» **What the task asks**
Copy out exactly the lines running from the one with "Is this angle acute, right, or obtuse?" through the final line, both ends included, and nothing else. Pictures stay out of the copy.

» **Data to process**
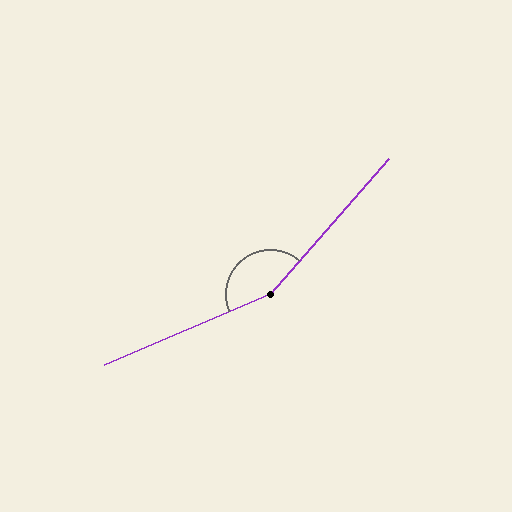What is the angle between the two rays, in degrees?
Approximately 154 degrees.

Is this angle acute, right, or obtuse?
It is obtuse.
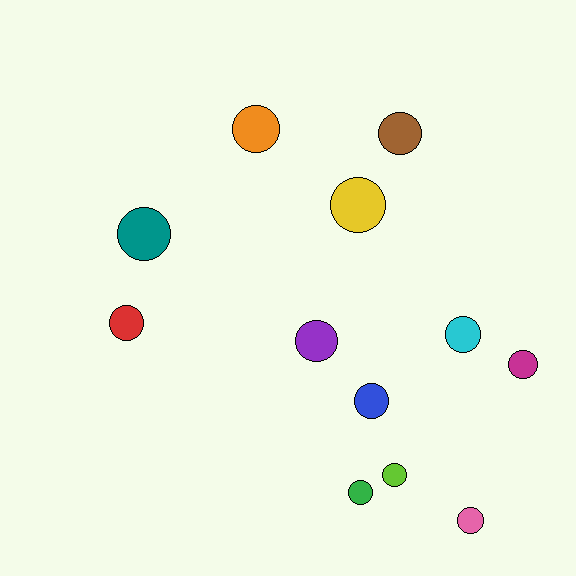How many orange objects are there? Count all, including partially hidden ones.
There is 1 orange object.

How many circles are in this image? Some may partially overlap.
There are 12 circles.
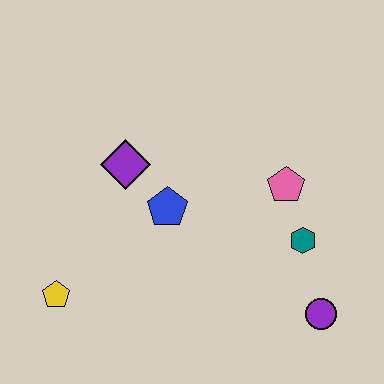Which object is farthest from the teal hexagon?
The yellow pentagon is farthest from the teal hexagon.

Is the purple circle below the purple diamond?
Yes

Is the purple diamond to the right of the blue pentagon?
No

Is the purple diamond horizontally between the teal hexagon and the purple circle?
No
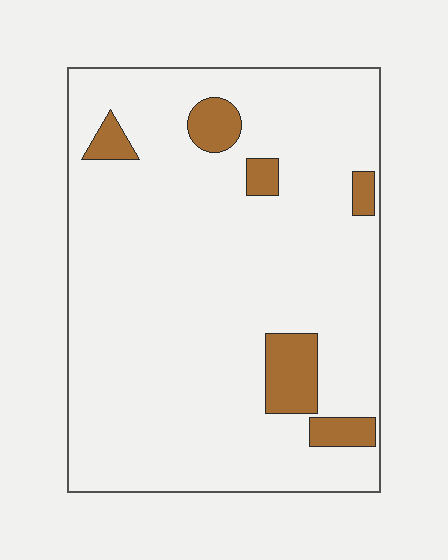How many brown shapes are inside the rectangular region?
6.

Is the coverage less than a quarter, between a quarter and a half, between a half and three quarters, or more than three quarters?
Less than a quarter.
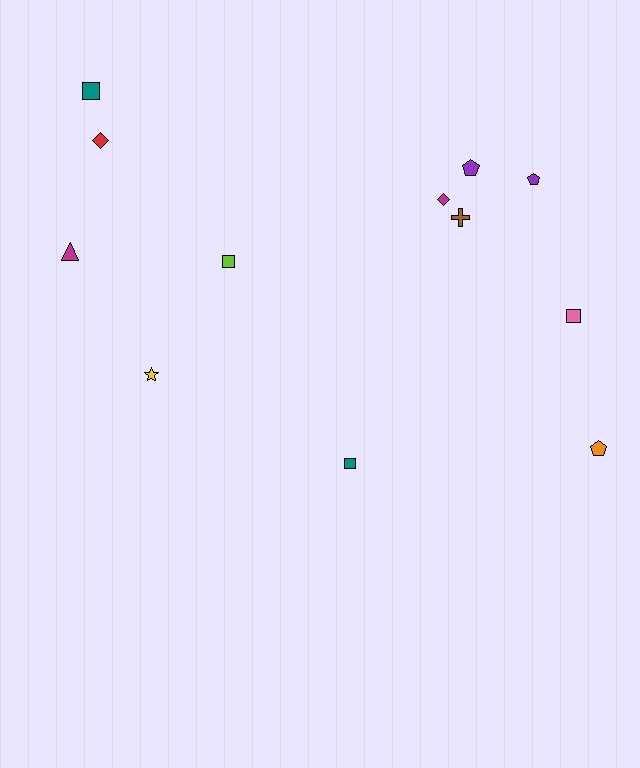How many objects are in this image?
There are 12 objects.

» **Solution to the problem**
Is this angle acute, right, or obtuse?
It is obtuse.
How many orange objects are there? Count all, including partially hidden ones.
There is 1 orange object.

How many circles are in this image? Some may partially overlap.
There are 12 circles.
Which object is farthest from the teal hexagon?
The yellow pentagon is farthest from the teal hexagon.

Is the purple circle below the purple diamond?
Yes

Is the purple diamond to the right of the blue pentagon?
No

Is the purple diamond horizontally between the teal hexagon and the purple circle?
No
How many brown shapes are inside the rectangular region?
6.

Is the coverage less than a quarter, between a quarter and a half, between a half and three quarters, or more than three quarters?
Less than a quarter.
How many objects are in this image?
There are 12 objects.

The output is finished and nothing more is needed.